**Aim of the task**
When you reach the line with "Which object is farthest", transcribe it and each line after it through the last one below, exactly. Pictures stay out.

**Dataset rows concerning shapes**
☆ ☆ ☆ ☆

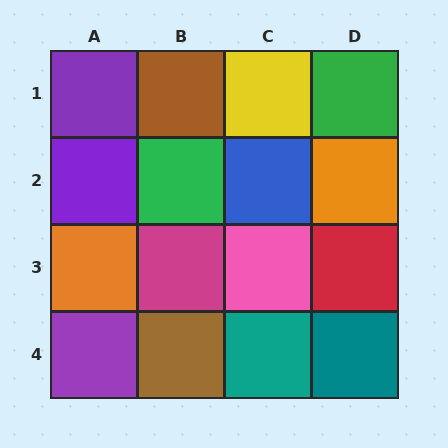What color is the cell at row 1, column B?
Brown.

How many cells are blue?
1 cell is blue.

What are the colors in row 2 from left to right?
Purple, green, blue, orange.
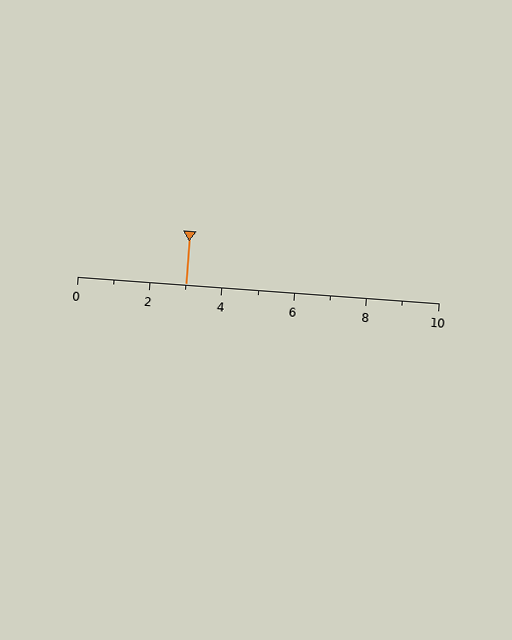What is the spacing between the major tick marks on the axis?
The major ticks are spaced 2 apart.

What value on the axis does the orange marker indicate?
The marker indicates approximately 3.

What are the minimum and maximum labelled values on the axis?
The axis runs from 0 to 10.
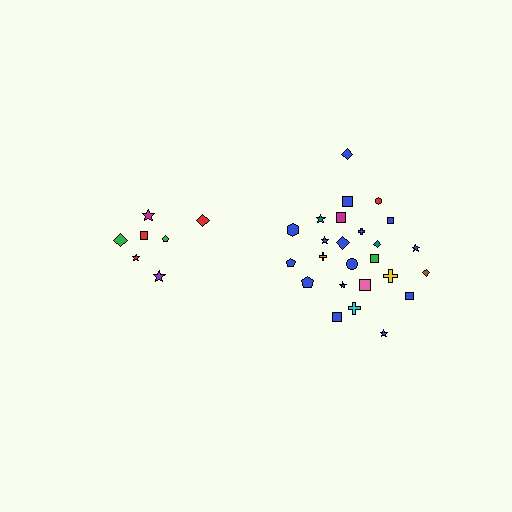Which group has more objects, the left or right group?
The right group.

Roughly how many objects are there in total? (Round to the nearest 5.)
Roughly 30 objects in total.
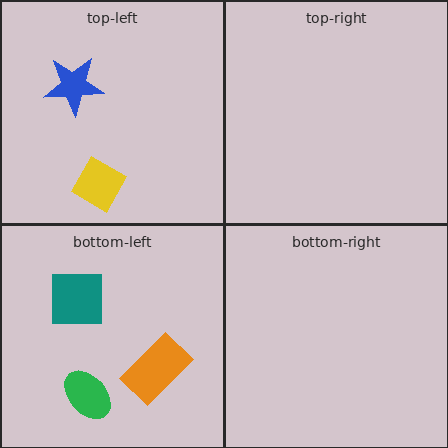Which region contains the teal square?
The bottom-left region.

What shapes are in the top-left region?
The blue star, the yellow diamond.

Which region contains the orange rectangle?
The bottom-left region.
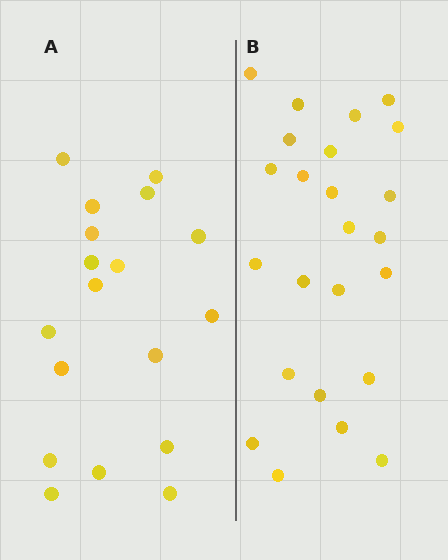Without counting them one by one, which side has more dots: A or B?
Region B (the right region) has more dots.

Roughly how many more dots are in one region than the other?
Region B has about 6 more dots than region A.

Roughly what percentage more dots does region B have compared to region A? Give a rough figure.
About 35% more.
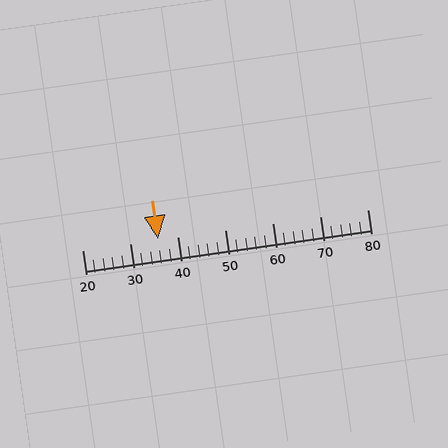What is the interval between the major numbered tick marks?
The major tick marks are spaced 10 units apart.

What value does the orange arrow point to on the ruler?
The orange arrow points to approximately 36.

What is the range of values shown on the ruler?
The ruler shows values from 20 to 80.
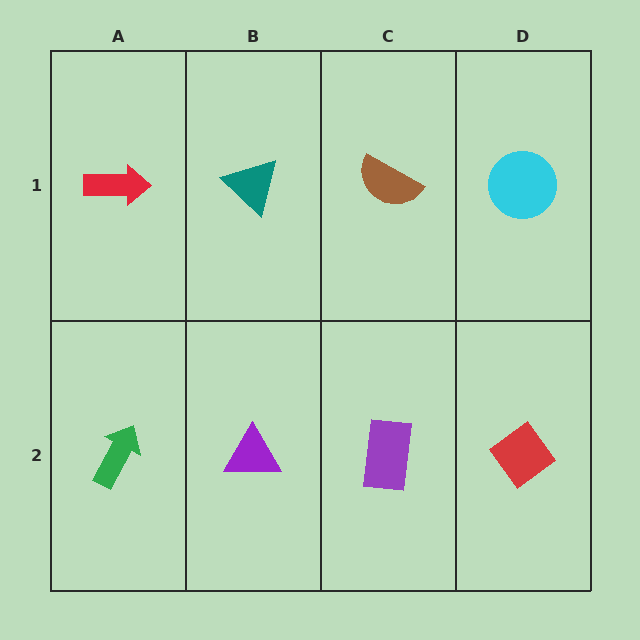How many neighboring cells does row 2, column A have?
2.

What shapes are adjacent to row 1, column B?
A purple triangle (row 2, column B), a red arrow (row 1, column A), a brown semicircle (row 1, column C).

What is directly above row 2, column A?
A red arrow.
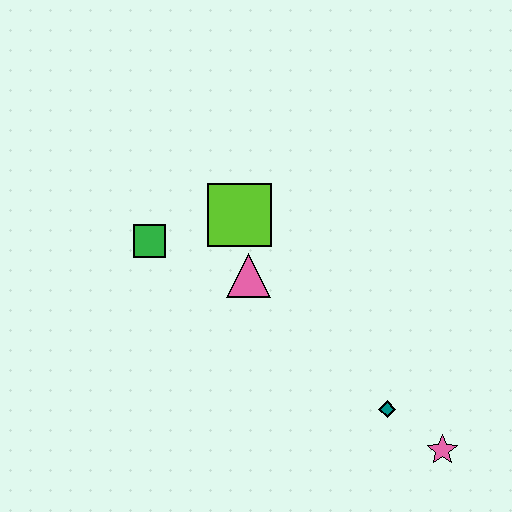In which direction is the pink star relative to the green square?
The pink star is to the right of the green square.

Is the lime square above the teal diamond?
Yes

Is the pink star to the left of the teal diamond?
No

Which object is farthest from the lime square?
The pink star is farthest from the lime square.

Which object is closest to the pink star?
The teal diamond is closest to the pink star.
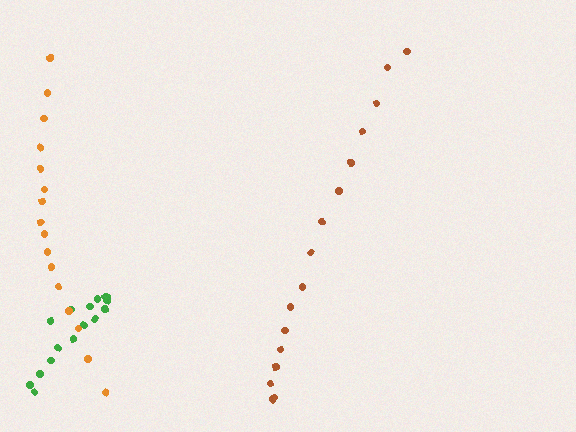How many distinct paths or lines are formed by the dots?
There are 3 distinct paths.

☆ ☆ ☆ ☆

**Problem solution**
Which object is farthest from the lime square?
The pink star is farthest from the lime square.

Which object is closest to the pink star?
The teal diamond is closest to the pink star.
How many distinct paths or lines are formed by the dots?
There are 3 distinct paths.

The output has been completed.